Can you print every record below exactly as written?

____________________

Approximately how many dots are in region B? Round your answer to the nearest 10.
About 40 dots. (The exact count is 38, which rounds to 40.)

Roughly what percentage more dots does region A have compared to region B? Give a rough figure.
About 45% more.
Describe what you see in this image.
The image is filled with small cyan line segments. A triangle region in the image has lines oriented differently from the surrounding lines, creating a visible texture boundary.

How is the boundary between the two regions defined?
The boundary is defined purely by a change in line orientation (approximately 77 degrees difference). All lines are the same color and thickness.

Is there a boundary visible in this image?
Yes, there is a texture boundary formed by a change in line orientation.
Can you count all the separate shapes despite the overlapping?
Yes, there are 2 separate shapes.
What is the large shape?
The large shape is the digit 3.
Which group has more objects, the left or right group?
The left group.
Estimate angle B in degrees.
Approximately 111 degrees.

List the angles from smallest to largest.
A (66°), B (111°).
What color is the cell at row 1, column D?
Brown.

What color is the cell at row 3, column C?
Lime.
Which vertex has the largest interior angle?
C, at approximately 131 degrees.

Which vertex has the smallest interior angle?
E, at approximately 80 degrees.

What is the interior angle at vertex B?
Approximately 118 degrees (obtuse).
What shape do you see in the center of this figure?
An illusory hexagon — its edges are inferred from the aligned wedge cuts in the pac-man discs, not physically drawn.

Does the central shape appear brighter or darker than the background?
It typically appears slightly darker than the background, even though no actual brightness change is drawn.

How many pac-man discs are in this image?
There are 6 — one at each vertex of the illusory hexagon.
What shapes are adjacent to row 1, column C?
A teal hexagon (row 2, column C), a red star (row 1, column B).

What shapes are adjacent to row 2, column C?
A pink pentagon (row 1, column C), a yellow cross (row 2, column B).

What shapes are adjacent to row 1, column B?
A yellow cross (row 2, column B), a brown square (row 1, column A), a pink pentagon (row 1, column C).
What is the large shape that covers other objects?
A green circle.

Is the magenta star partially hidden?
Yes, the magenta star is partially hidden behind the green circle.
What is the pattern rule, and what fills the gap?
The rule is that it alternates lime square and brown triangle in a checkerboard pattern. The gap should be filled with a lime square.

____________________

■ The completed task ■
Approximately how many dots are in region B? Round your answer to the nearest 10.
About 40 dots. (The exact count is 38, which rounds to 40.)

Roughly what percentage more dots does region A have compared to region B? Give a rough figure.
About 45% more.
Describe what you see in this image.
The image is filled with small cyan line segments. A triangle region in the image has lines oriented differently from the surrounding lines, creating a visible texture boundary.

How is the boundary between the two regions defined?
The boundary is defined purely by a change in line orientation (approximately 77 degrees difference). All lines are the same color and thickness.

Is there a boundary visible in this image?
Yes, there is a texture boundary formed by a change in line orientation.
Can you count all the separate shapes despite the overlapping?
Yes, there are 2 separate shapes.
What is the large shape?
The large shape is the digit 3.
Which group has more objects, the left or right group?
The left group.
Estimate angle B in degrees.
Approximately 111 degrees.

List the angles from smallest to largest.
A (66°), B (111°).
What color is the cell at row 1, column D?
Brown.

What color is the cell at row 3, column C?
Lime.
Which vertex has the largest interior angle?
C, at approximately 131 degrees.

Which vertex has the smallest interior angle?
E, at approximately 80 degrees.

What is the interior angle at vertex B?
Approximately 118 degrees (obtuse).
What shape do you see in the center of this figure?
An illusory hexagon — its edges are inferred from the aligned wedge cuts in the pac-man discs, not physically drawn.

Does the central shape appear brighter or darker than the background?
It typically appears slightly darker than the background, even though no actual brightness change is drawn.

How many pac-man discs are in this image?
There are 6 — one at each vertex of the illusory hexagon.
What shapes are adjacent to row 1, column C?
A teal hexagon (row 2, column C), a red star (row 1, column B).

What shapes are adjacent to row 2, column C?
A pink pentagon (row 1, column C), a yellow cross (row 2, column B).

What shapes are adjacent to row 1, column B?
A yellow cross (row 2, column B), a brown square (row 1, column A), a pink pentagon (row 1, column C).
What is the large shape that covers other objects?
A green circle.

Is the magenta star partially hidden?
Yes, the magenta star is partially hidden behind the green circle.
What is the pattern rule, and what fills the gap?
The rule is that it alternates lime square and brown triangle in a checkerboard pattern. The gap should be filled with a lime square.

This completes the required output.